** To be done **
Copy nothing but the text: reproduce each line of the listing exactly and leave the pictures out.

** Listed entries **

>> begin

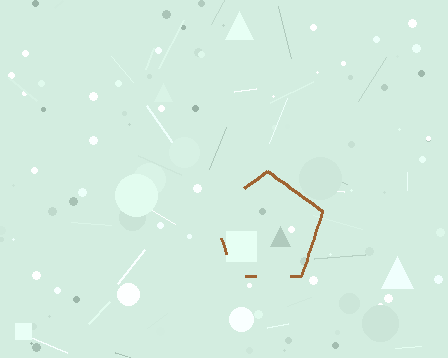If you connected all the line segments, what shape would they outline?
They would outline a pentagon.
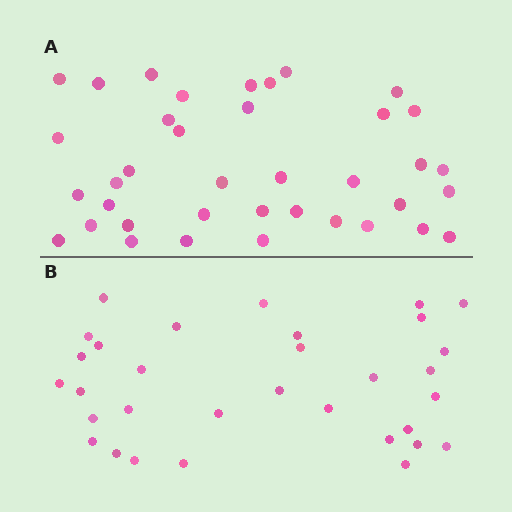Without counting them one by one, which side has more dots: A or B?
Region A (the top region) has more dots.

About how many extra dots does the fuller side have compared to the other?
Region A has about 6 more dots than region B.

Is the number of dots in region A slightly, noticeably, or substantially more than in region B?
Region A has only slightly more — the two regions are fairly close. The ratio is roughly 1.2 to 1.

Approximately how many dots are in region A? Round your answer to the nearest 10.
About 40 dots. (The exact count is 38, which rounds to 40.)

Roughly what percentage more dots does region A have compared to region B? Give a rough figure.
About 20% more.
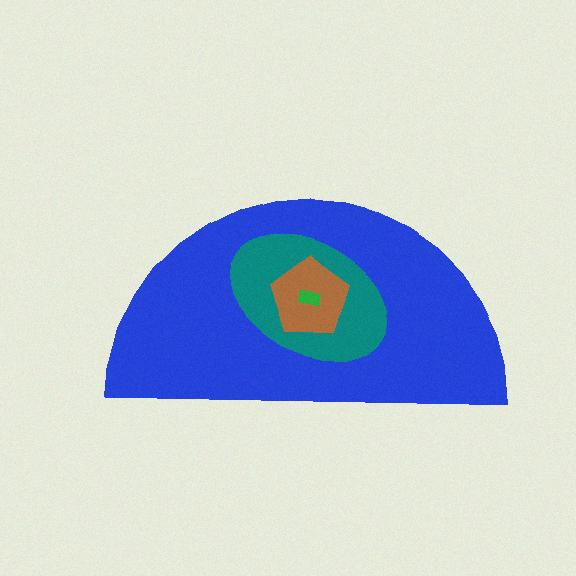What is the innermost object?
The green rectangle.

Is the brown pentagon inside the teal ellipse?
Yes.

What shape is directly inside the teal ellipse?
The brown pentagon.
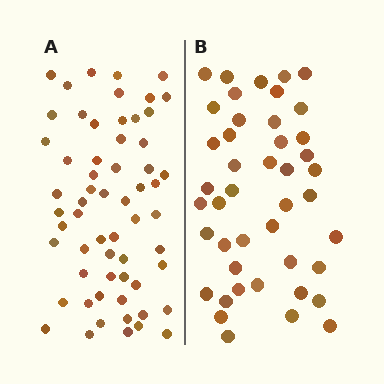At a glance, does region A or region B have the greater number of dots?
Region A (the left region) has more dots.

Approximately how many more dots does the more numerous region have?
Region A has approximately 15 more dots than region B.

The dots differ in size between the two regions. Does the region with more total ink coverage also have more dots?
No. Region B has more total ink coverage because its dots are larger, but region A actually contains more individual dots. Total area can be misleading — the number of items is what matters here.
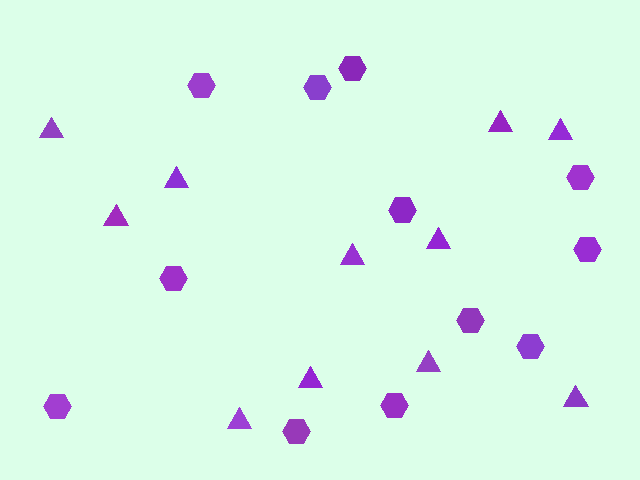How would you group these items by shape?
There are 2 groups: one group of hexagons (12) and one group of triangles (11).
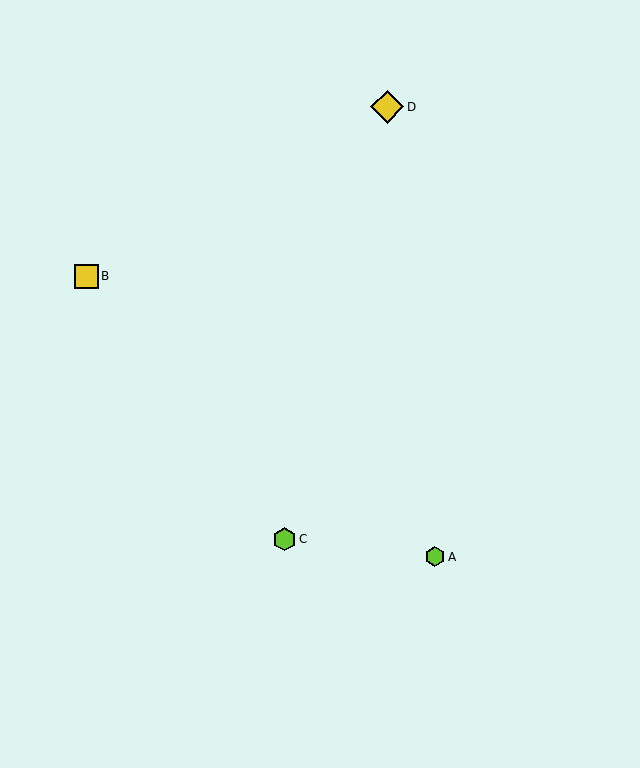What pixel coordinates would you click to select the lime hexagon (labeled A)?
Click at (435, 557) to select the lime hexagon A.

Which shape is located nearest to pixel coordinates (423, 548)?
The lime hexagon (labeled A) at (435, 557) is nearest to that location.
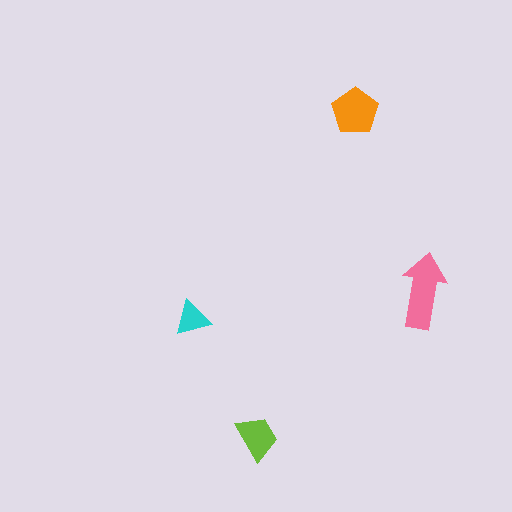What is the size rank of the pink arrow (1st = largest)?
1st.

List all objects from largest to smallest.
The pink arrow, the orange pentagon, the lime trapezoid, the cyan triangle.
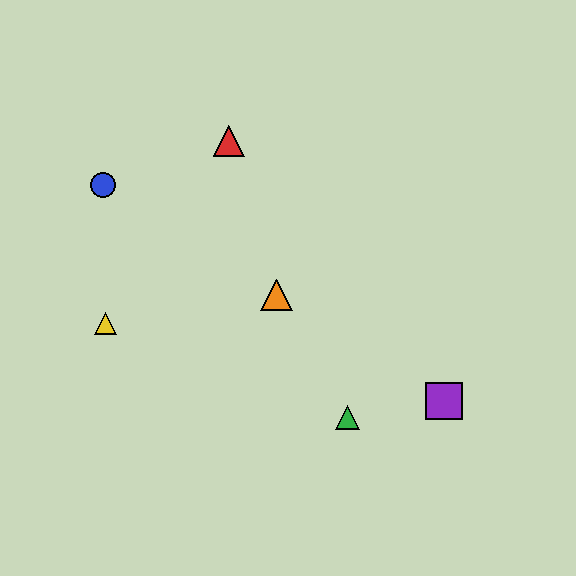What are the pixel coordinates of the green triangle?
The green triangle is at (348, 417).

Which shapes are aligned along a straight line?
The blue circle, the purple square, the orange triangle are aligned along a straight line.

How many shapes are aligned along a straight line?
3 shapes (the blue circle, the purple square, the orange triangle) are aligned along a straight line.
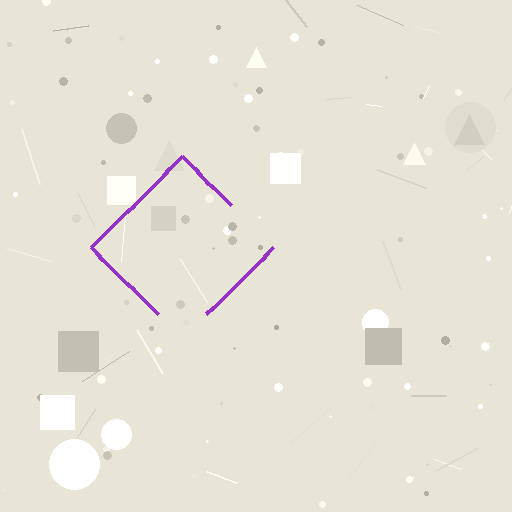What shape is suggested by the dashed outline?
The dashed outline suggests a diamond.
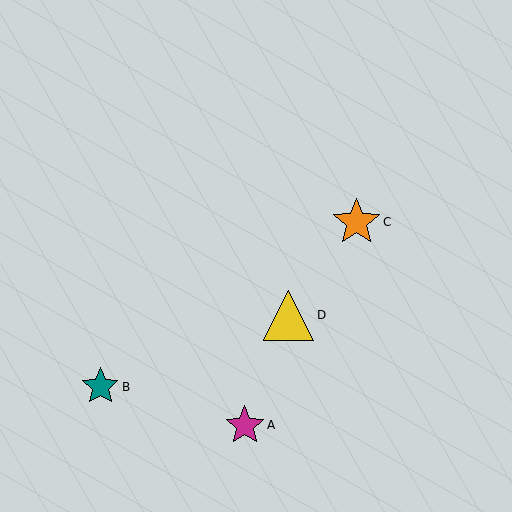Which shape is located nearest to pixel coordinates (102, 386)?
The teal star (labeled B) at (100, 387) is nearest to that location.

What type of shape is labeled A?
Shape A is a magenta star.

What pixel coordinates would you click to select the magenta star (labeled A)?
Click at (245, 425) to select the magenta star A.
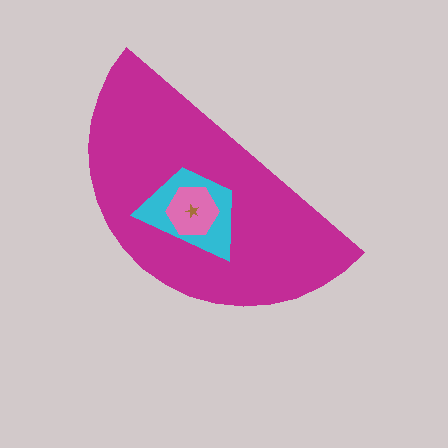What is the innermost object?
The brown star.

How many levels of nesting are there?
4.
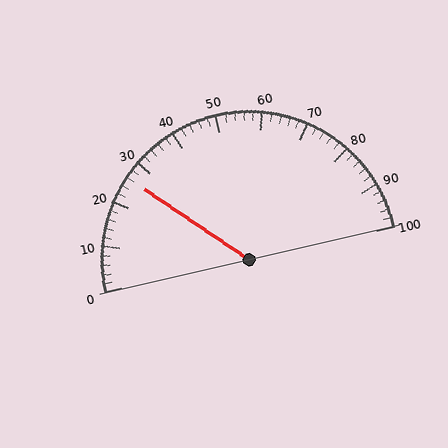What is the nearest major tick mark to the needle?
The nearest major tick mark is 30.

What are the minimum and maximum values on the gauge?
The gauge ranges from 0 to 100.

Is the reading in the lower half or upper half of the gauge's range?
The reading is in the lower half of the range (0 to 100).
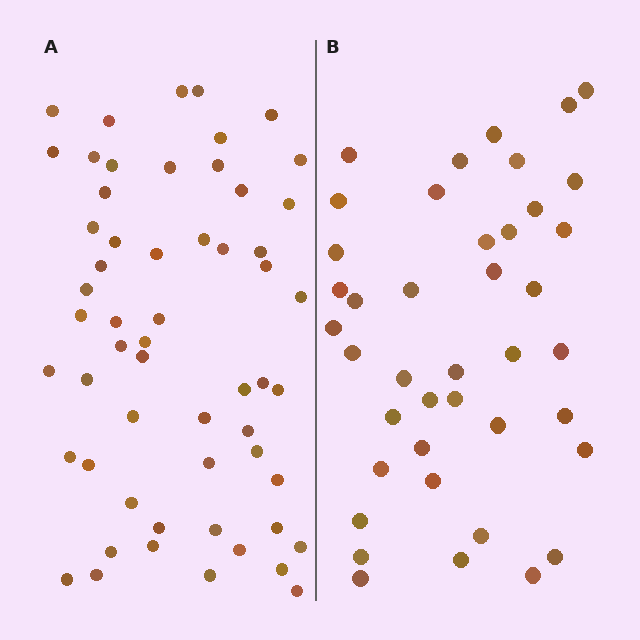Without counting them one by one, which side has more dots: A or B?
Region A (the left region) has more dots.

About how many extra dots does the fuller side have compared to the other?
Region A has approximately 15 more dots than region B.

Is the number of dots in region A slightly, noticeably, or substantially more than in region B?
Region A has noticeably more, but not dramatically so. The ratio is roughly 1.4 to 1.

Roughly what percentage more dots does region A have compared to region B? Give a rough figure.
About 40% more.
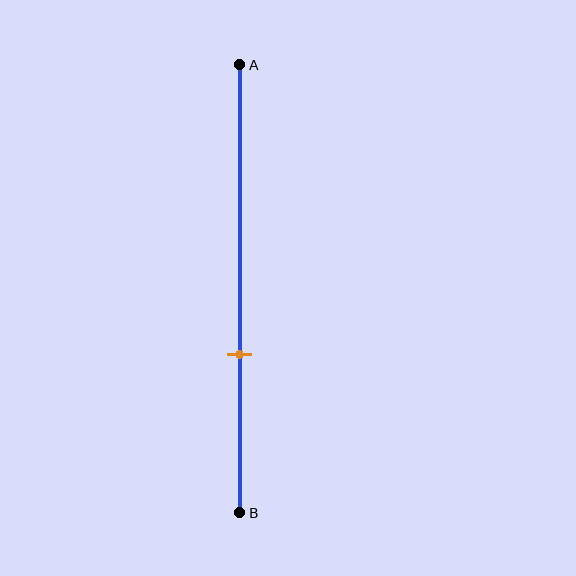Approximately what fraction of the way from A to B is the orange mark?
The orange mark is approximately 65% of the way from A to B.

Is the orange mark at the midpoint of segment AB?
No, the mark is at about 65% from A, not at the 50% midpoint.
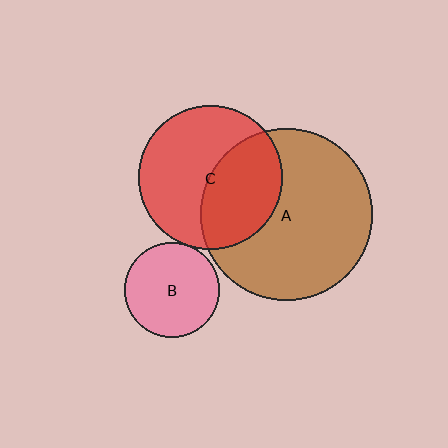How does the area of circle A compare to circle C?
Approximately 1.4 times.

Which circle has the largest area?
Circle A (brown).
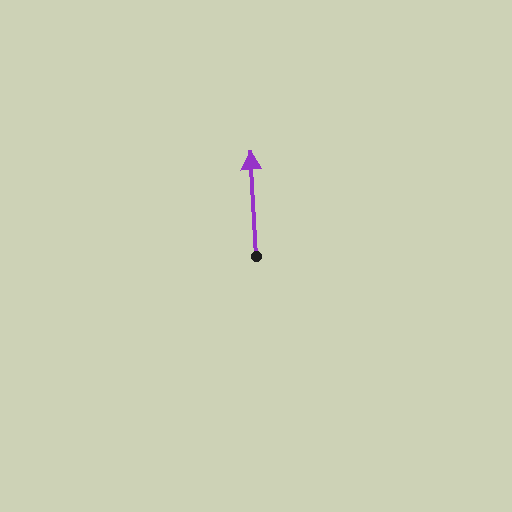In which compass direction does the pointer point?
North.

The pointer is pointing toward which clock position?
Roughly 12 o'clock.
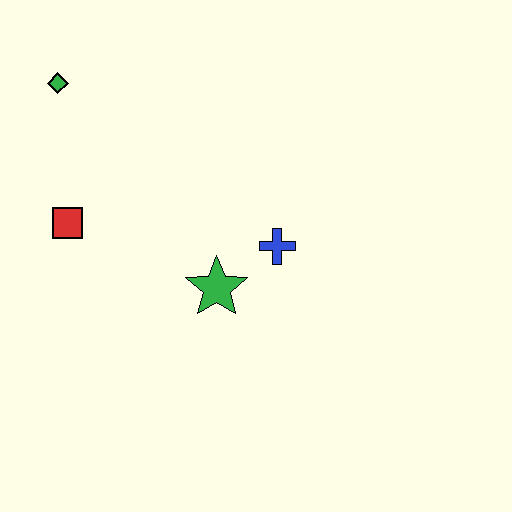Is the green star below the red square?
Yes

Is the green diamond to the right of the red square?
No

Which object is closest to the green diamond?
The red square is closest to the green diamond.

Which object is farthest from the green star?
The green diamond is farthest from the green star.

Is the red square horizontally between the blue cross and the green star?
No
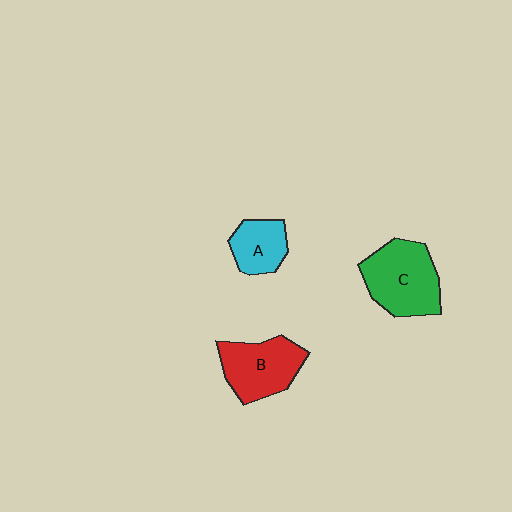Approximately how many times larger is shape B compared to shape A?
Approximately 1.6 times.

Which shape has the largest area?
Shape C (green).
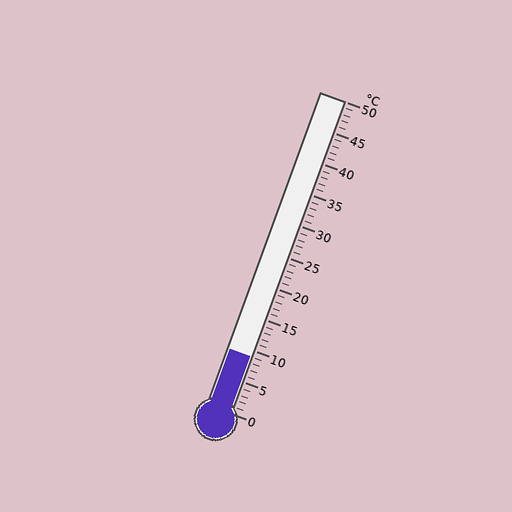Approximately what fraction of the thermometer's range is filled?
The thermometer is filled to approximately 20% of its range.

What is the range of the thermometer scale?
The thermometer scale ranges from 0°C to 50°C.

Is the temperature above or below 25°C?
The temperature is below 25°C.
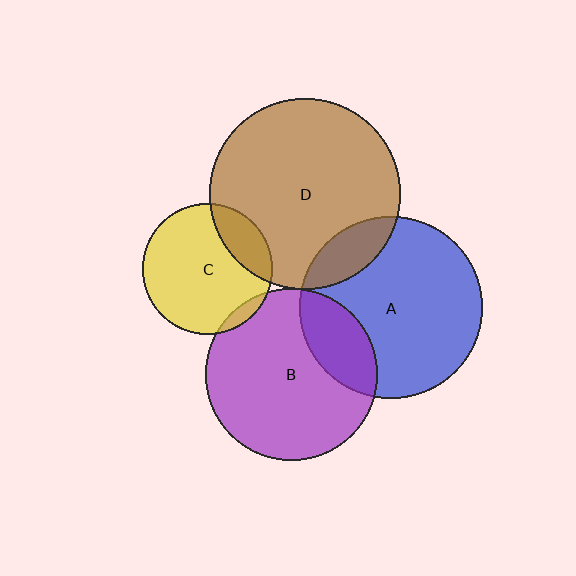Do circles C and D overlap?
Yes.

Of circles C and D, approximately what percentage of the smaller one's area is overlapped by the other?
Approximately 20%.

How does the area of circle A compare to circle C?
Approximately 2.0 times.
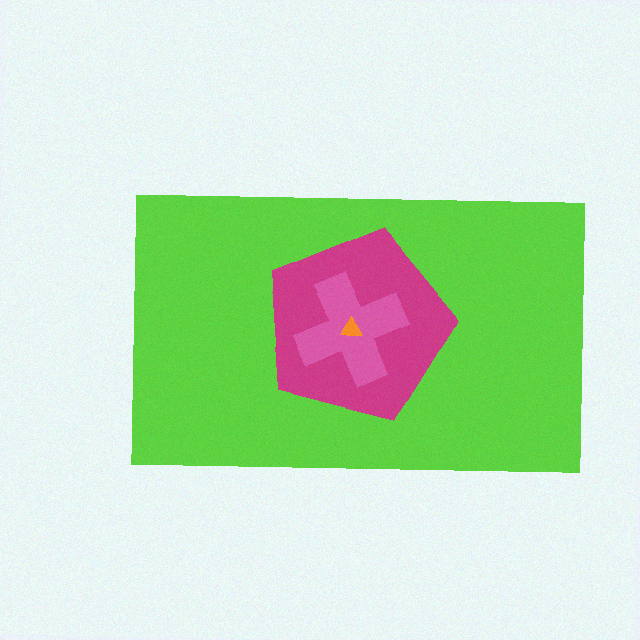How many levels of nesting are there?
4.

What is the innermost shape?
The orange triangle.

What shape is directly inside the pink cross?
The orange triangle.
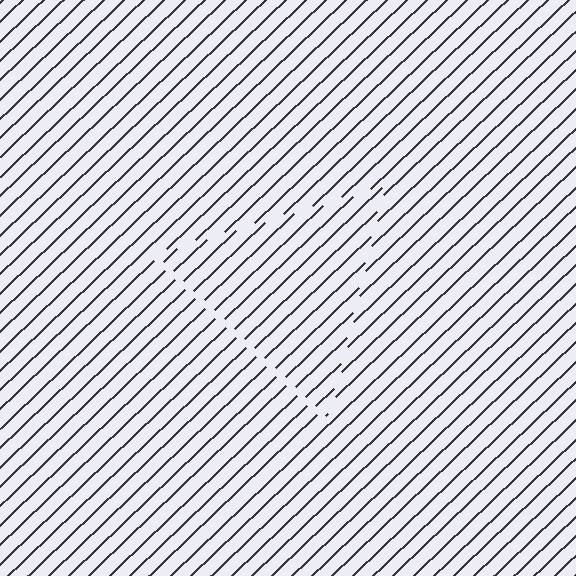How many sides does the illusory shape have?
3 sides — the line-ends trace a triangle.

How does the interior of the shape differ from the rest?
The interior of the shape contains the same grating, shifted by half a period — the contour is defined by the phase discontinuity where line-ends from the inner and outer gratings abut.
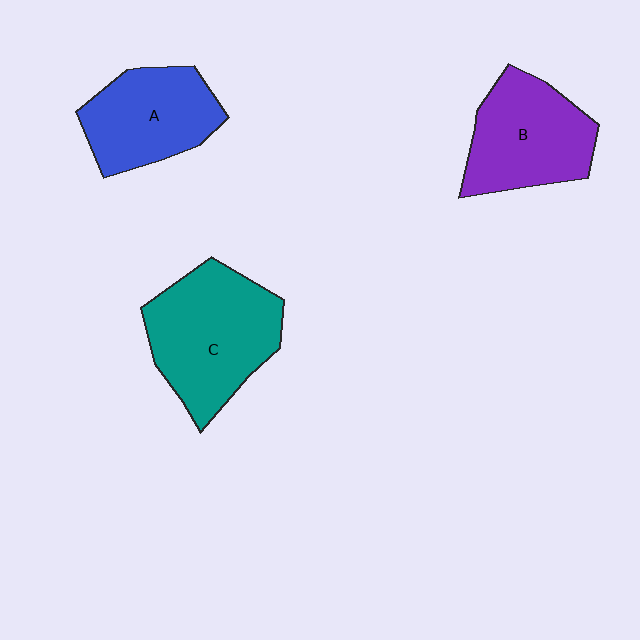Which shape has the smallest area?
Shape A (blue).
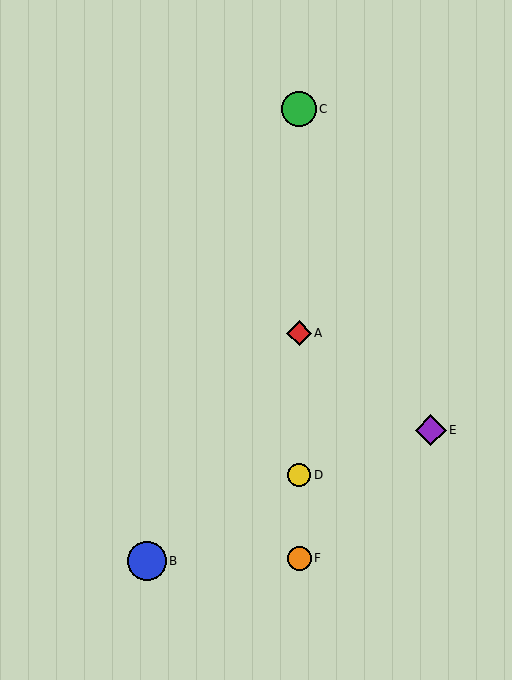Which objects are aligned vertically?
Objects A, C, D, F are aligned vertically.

>> end

** Output for this exercise **
If you connected all the line segments, what shape would they outline?
They would outline a pentagon.
Without counting them one by one, which side has more dots: A or B?
Region A (the top region) has more dots.

About how many extra dots does the fuller side have compared to the other?
Region A has about 6 more dots than region B.

Is the number of dots in region A slightly, noticeably, or substantially more than in region B?
Region A has only slightly more — the two regions are fairly close. The ratio is roughly 1.2 to 1.

Approximately how many dots are in region A? Round your answer to the nearest 10.
About 40 dots. (The exact count is 38, which rounds to 40.)

Roughly what percentage more dots does region A have compared to region B? Give a rough figure.
About 20% more.
What is the innermost object?
The green rectangle.

Is the brown pentagon inside the teal ellipse?
Yes.

What shape is directly inside the teal ellipse?
The brown pentagon.
At a glance, does region A or region B have the greater number of dots?
Region A (the left region) has more dots.

Approximately how many more dots does the more numerous region have?
Region A has approximately 15 more dots than region B.

The dots differ in size between the two regions. Does the region with more total ink coverage also have more dots?
No. Region B has more total ink coverage because its dots are larger, but region A actually contains more individual dots. Total area can be misleading — the number of items is what matters here.
How would you group these items by shape?
There are 2 groups: one group of hexagons (12) and one group of triangles (11).
What pixel coordinates would you click to select the lime hexagon (labeled A)?
Click at (435, 557) to select the lime hexagon A.

Which shape is located nearest to pixel coordinates (423, 548)?
The lime hexagon (labeled A) at (435, 557) is nearest to that location.
What is the size rank of the pink arrow (1st = largest)?
1st.

List all objects from largest to smallest.
The pink arrow, the orange pentagon, the lime trapezoid, the cyan triangle.
What are the pixel coordinates of the green triangle?
The green triangle is at (348, 417).

Which shapes are aligned along a straight line?
The blue circle, the purple square, the orange triangle are aligned along a straight line.

How many shapes are aligned along a straight line?
3 shapes (the blue circle, the purple square, the orange triangle) are aligned along a straight line.
What shape is suggested by the dashed outline?
The dashed outline suggests a diamond.
Which shape is located nearest to pixel coordinates (102, 386)?
The teal star (labeled B) at (100, 387) is nearest to that location.

What type of shape is labeled A?
Shape A is a magenta star.

What pixel coordinates would you click to select the magenta star (labeled A)?
Click at (245, 425) to select the magenta star A.
What is the innermost object?
The brown star.

How many levels of nesting are there?
4.
What is the nearest major tick mark to the needle?
The nearest major tick mark is 30.

What are the minimum and maximum values on the gauge?
The gauge ranges from 0 to 100.

Is the reading in the lower half or upper half of the gauge's range?
The reading is in the lower half of the range (0 to 100).
Without counting them one by one, which side has more dots: A or B?
Region A (the left region) has more dots.

About how many extra dots does the fuller side have compared to the other?
Region A has approximately 15 more dots than region B.

Is the number of dots in region A slightly, noticeably, or substantially more than in region B?
Region A has noticeably more, but not dramatically so. The ratio is roughly 1.4 to 1.

Roughly what percentage more dots does region A have compared to region B? Give a rough figure.
About 40% more.
Approximately what fraction of the way from A to B is the orange mark?
The orange mark is approximately 65% of the way from A to B.

Is the orange mark at the midpoint of segment AB?
No, the mark is at about 65% from A, not at the 50% midpoint.
How does the area of circle A compare to circle C?
Approximately 1.4 times.

Which circle has the largest area?
Circle A (brown).
In which compass direction does the pointer point?
North.

The pointer is pointing toward which clock position?
Roughly 12 o'clock.
Is the green star below the red square?
Yes

Is the green diamond to the right of the red square?
No

Which object is closest to the green diamond?
The red square is closest to the green diamond.

Which object is farthest from the green star?
The green diamond is farthest from the green star.

Is the red square horizontally between the blue cross and the green star?
No
Approximately how many times larger is shape B compared to shape A?
Approximately 1.6 times.

Which shape has the largest area?
Shape C (green).
Approximately what fraction of the thermometer's range is filled?
The thermometer is filled to approximately 20% of its range.

What is the range of the thermometer scale?
The thermometer scale ranges from 0°C to 50°C.

Is the temperature above or below 25°C?
The temperature is below 25°C.
Do circles C and D overlap?
Yes.

Of circles C and D, approximately what percentage of the smaller one's area is overlapped by the other?
Approximately 20%.

How does the area of circle A compare to circle C?
Approximately 2.0 times.
How many levels of nesting are there?
4.

What is the innermost shape?
The orange triangle.

What shape is directly inside the pink cross?
The orange triangle.
How many sides does the illusory shape have?
3 sides — the line-ends trace a triangle.

How does the interior of the shape differ from the rest?
The interior of the shape contains the same grating, shifted by half a period — the contour is defined by the phase discontinuity where line-ends from the inner and outer gratings abut.
Which shape has the smallest area?
Shape A (blue).
Which objects are aligned vertically?
Objects A, C, D, F are aligned vertically.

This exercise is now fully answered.